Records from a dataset
# # # # # # #
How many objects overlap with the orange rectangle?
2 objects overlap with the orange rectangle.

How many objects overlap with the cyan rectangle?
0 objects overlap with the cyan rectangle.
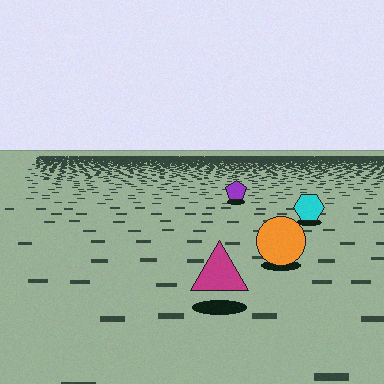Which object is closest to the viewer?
The magenta triangle is closest. The texture marks near it are larger and more spread out.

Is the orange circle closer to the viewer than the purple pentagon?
Yes. The orange circle is closer — you can tell from the texture gradient: the ground texture is coarser near it.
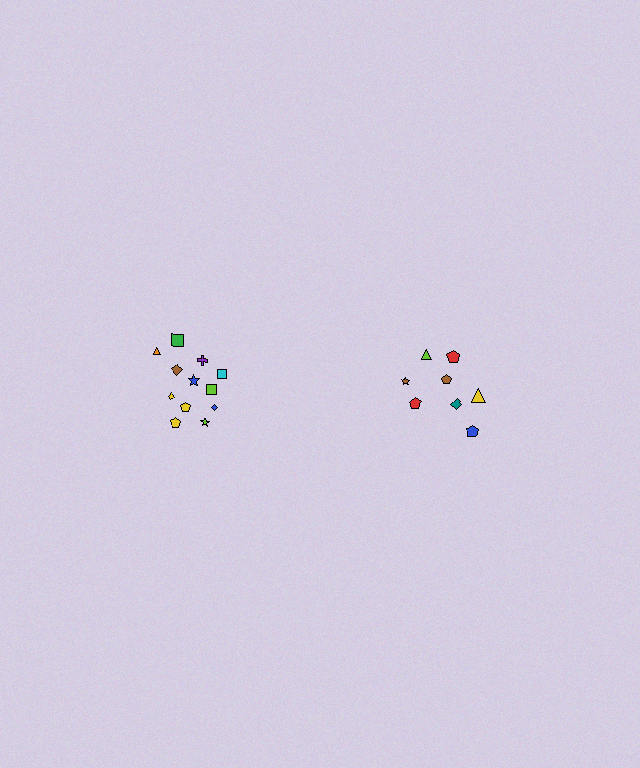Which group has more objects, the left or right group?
The left group.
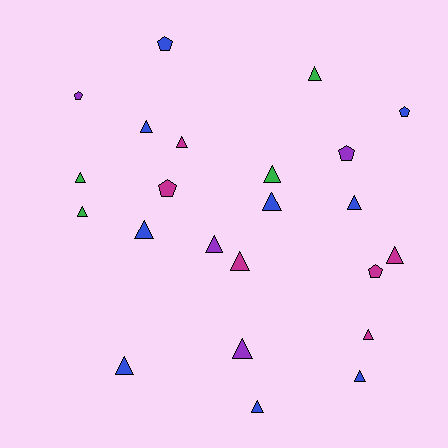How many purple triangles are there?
There are 2 purple triangles.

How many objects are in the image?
There are 23 objects.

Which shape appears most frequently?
Triangle, with 17 objects.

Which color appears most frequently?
Blue, with 9 objects.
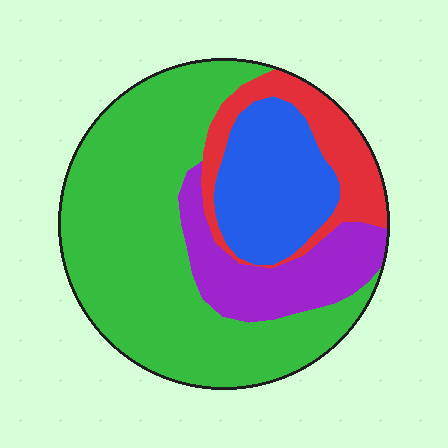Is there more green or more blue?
Green.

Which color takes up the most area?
Green, at roughly 55%.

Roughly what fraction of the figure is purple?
Purple takes up less than a quarter of the figure.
# # # # # # #
To do
Pictures don't belong in the copy. Restate all the entries exactly.

Response
How many objects overlap with the orange rectangle?
2 objects overlap with the orange rectangle.

How many objects overlap with the cyan rectangle?
0 objects overlap with the cyan rectangle.
Which object is closest to the viewer?
The magenta triangle is closest. The texture marks near it are larger and more spread out.

Is the orange circle closer to the viewer than the purple pentagon?
Yes. The orange circle is closer — you can tell from the texture gradient: the ground texture is coarser near it.
Which group has more objects, the left or right group?
The left group.
How many purple triangles are there?
There are 2 purple triangles.

How many objects are in the image?
There are 23 objects.

Which shape appears most frequently?
Triangle, with 17 objects.

Which color appears most frequently?
Blue, with 9 objects.
Is there more green or more blue?
Green.

Which color takes up the most area?
Green, at roughly 55%.

Roughly what fraction of the figure is purple?
Purple takes up less than a quarter of the figure.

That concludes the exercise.